━━━ INFORMATION PROVIDED
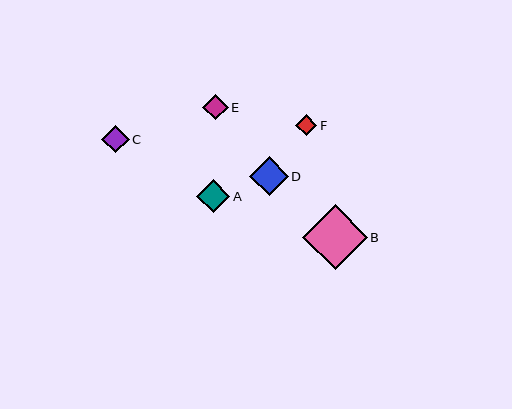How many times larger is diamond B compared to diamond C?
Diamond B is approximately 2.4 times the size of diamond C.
━━━━━━
━━━ INFORMATION PROVIDED
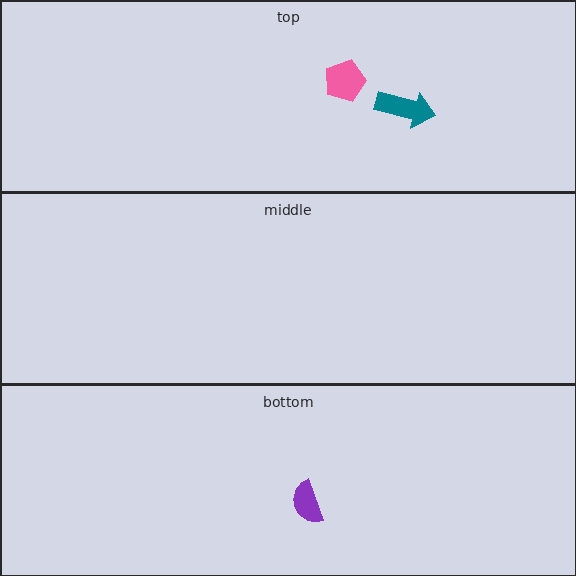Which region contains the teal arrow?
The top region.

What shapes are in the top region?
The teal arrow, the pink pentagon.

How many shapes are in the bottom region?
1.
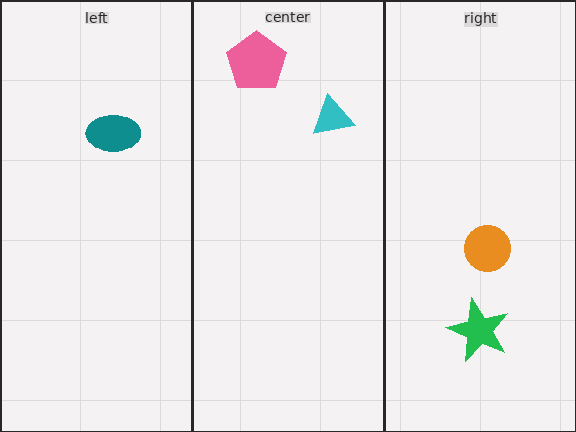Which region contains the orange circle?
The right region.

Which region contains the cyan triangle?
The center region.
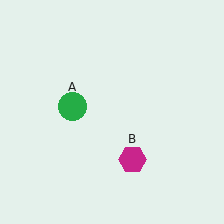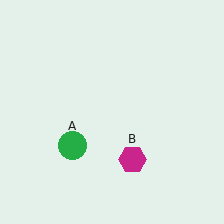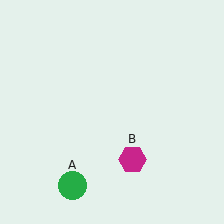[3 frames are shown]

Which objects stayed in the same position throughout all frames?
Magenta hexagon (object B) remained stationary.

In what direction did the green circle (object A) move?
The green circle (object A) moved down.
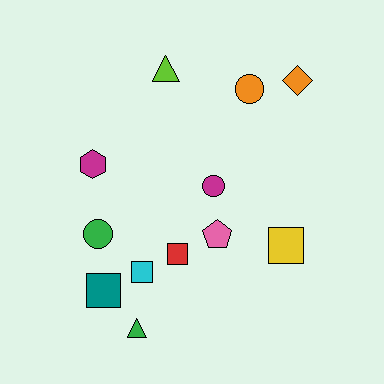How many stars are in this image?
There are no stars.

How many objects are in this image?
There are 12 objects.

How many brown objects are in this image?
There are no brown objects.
━━━━━━
**SHORT EXERCISE**. Quote the lines above exactly, starting with the one that has "What shapes are in the top region?" and ending with the one that has "[3 frames are shown]"; drop the pictures and include nothing else.

**OUTPUT FOR THIS EXERCISE**.
What shapes are in the top region?
The teal arrow, the pink pentagon.

How many shapes are in the bottom region?
1.
Which region contains the orange circle?
The right region.

Which region contains the cyan triangle?
The center region.
[3 frames are shown]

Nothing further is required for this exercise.